▸ Given task: Return only the lines starting at the line that contains "If the light" and ending with the final line of the listing; include both endpoints.

===== Input

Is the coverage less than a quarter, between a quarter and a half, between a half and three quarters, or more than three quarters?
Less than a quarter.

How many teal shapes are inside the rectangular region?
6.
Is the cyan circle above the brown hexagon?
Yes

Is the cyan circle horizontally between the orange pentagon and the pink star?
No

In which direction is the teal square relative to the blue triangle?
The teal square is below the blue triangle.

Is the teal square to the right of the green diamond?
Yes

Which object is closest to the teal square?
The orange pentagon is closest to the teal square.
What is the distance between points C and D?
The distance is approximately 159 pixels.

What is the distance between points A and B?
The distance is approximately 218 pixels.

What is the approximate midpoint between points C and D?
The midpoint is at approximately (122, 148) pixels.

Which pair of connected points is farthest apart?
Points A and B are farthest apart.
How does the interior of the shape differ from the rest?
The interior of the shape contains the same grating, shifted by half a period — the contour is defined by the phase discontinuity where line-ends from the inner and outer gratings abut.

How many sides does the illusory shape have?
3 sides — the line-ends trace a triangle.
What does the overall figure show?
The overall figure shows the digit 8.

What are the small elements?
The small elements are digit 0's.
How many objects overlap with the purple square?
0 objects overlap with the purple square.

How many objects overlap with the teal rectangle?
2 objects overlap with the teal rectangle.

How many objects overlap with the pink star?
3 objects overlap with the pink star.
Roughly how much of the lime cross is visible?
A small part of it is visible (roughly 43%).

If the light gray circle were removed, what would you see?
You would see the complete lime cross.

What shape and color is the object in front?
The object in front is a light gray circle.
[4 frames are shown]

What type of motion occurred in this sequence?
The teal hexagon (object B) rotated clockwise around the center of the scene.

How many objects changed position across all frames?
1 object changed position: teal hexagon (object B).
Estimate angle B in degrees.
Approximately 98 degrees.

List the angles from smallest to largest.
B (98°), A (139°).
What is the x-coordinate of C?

==========

▸ Output for this exercise:
If the light gray circle were removed, what would you see?
You would see the complete lime cross.

What shape and color is the object in front?
The object in front is a light gray circle.
[4 frames are shown]

What type of motion occurred in this sequence?
The teal hexagon (object B) rotated clockwise around the center of the scene.

How many objects changed position across all frames?
1 object changed position: teal hexagon (object B).
Estimate angle B in degrees.
Approximately 98 degrees.

List the angles from smallest to largest.
B (98°), A (139°).
What is the x-coordinate of C?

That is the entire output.